### WHAT YOU NEED TO DO
Word for word, quote the lines from the one containing "Which object is farthest" to the end of the entries below, including both. Leave pictures out.

(Generated figure question entries)
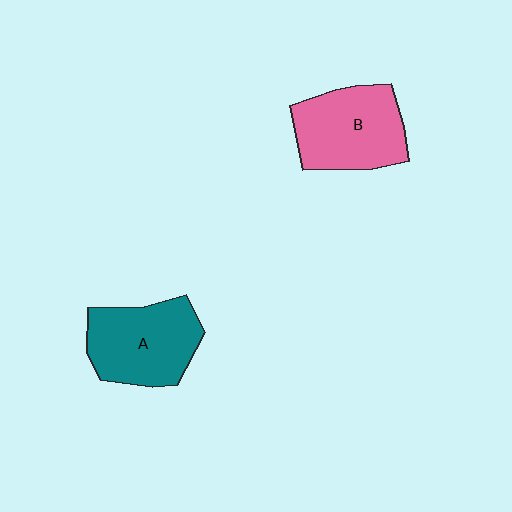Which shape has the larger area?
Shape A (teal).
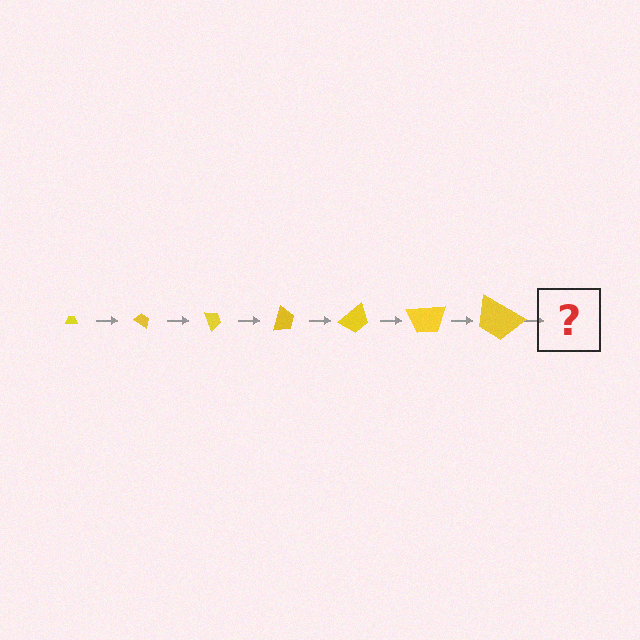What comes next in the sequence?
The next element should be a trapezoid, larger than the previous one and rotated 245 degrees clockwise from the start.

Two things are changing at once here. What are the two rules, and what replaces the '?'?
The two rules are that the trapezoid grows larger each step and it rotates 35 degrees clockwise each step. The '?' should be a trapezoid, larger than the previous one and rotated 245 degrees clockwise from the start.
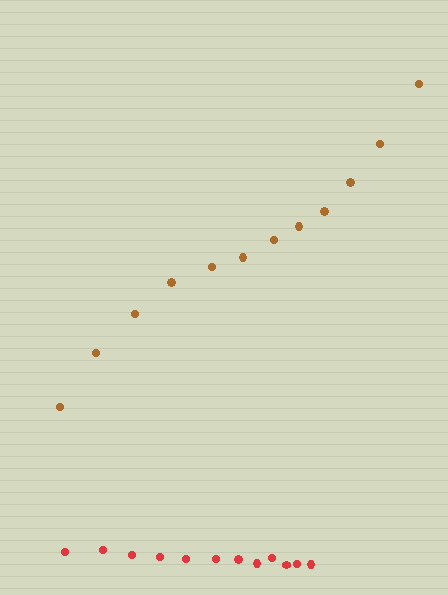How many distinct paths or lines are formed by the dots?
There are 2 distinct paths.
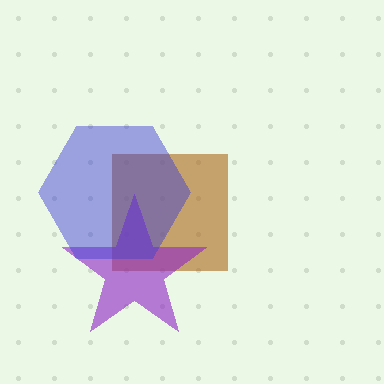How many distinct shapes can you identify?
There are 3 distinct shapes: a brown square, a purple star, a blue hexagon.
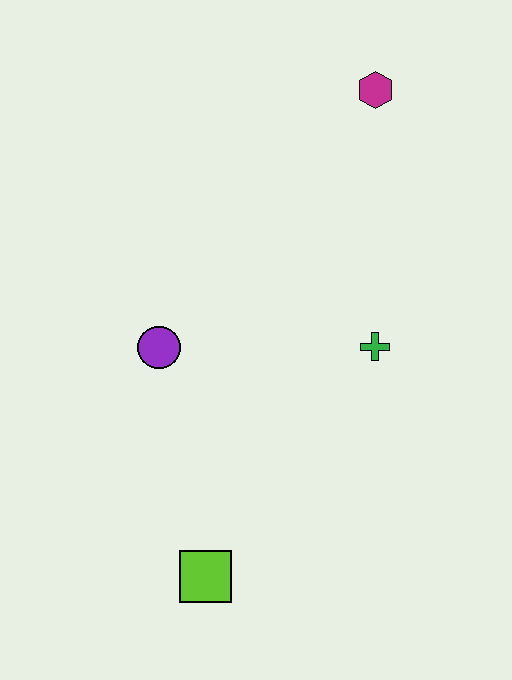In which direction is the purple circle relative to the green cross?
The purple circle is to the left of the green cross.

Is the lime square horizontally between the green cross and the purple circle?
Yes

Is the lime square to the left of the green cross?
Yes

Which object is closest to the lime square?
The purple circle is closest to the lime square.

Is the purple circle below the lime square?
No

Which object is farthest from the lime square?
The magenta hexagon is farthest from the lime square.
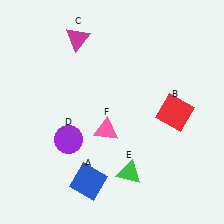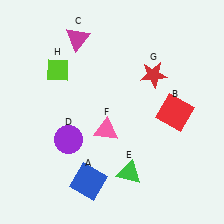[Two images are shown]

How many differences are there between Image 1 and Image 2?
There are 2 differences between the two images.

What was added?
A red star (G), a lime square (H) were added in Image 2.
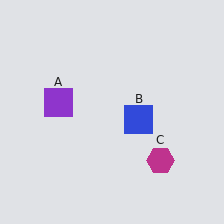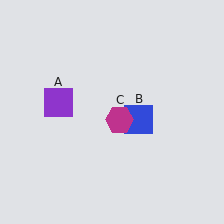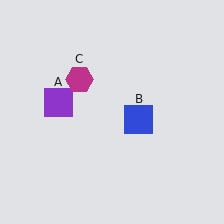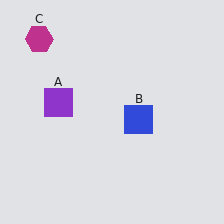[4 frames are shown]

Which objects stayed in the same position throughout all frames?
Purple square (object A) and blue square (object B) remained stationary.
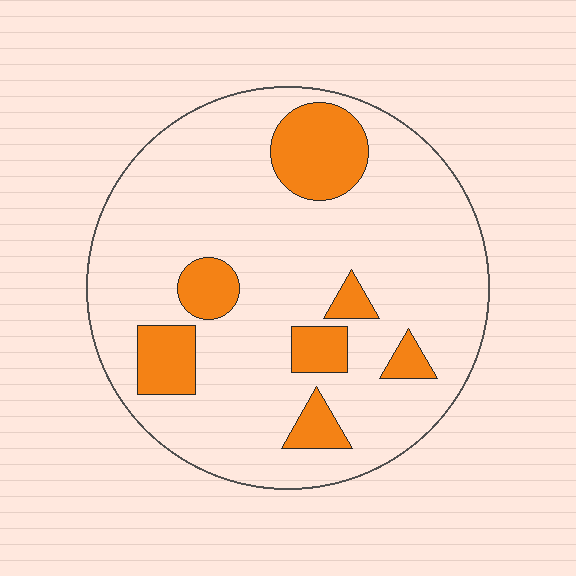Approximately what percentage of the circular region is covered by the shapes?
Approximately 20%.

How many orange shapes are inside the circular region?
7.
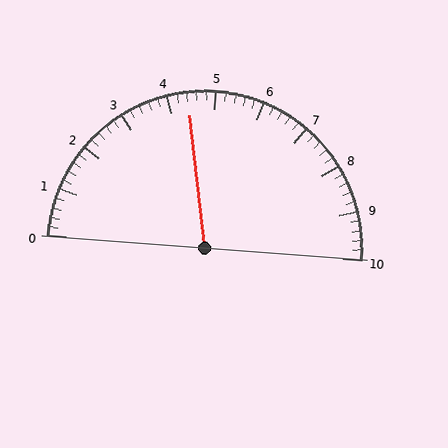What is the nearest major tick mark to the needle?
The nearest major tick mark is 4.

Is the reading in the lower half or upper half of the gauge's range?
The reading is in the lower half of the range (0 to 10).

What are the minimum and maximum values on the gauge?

### OUTPUT FOR THIS EXERCISE
Which object is farthest from the lime square?
The magenta hexagon is farthest from the lime square.
[Two images are shown]

How many differences are there between Image 1 and Image 2?
There are 2 differences between the two images.

What was added?
A red star (G), a lime square (H) were added in Image 2.
[4 frames are shown]

Which objects stayed in the same position throughout all frames?
Purple square (object A) and blue square (object B) remained stationary.
Approximately what percentage of the circular region is covered by the shapes?
Approximately 20%.

How many orange shapes are inside the circular region?
7.
What is the nearest major tick mark to the needle?
The nearest major tick mark is 4.

Is the reading in the lower half or upper half of the gauge's range?
The reading is in the lower half of the range (0 to 10).

What are the minimum and maximum values on the gauge?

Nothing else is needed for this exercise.